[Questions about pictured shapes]
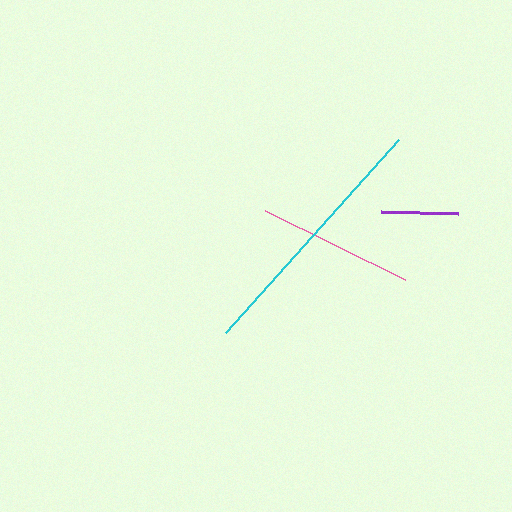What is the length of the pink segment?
The pink segment is approximately 156 pixels long.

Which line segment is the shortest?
The purple line is the shortest at approximately 77 pixels.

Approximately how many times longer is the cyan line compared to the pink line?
The cyan line is approximately 1.7 times the length of the pink line.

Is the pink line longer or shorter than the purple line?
The pink line is longer than the purple line.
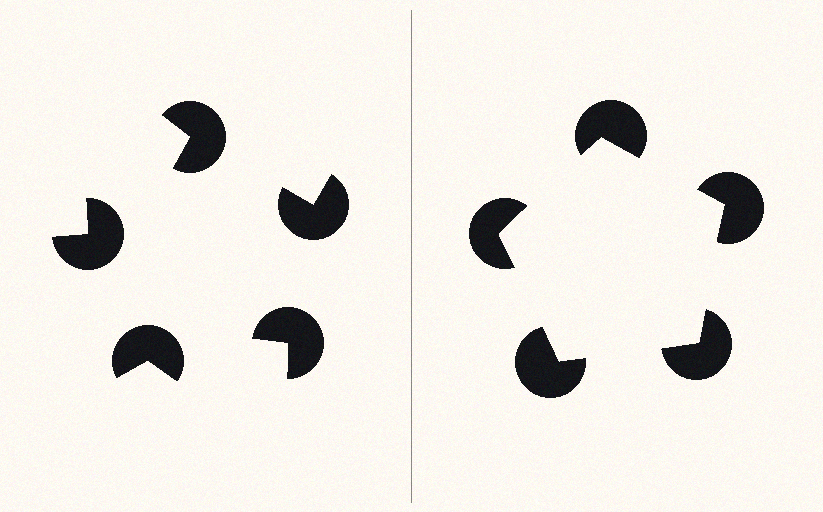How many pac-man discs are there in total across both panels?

● TASK DESCRIPTION: Leave out every picture, and repeat word for word only the lines from the one holding "Approximately how many" through the end of the entries above, both ends included.

● WRITTEN SOLUTION:
Approximately how many times longer is the cyan line compared to the pink line?
The cyan line is approximately 1.7 times the length of the pink line.

Is the pink line longer or shorter than the purple line?
The pink line is longer than the purple line.
How many pac-man discs are there in total across both panels?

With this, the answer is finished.